Data entries
'''
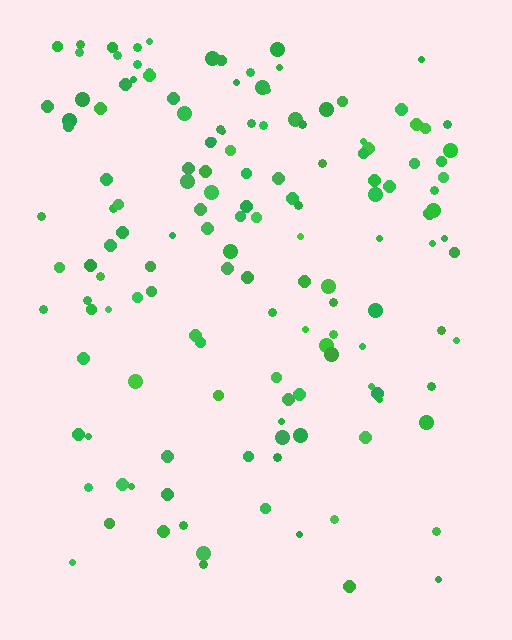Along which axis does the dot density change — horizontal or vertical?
Vertical.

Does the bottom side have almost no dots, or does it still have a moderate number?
Still a moderate number, just noticeably fewer than the top.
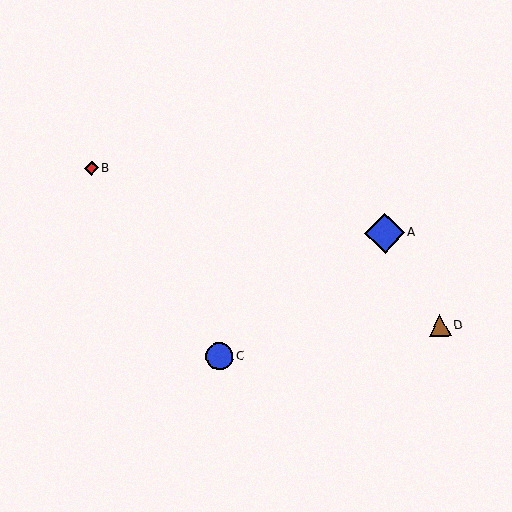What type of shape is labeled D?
Shape D is a brown triangle.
'''
▶ **Direction**: Word for word, quote the full listing, omitting every picture.

▶ **Final answer**:
Along which axis does the dot density change — horizontal or vertical?
Vertical.

Does the bottom side have almost no dots, or does it still have a moderate number?
Still a moderate number, just noticeably fewer than the top.
What type of shape is labeled D?
Shape D is a brown triangle.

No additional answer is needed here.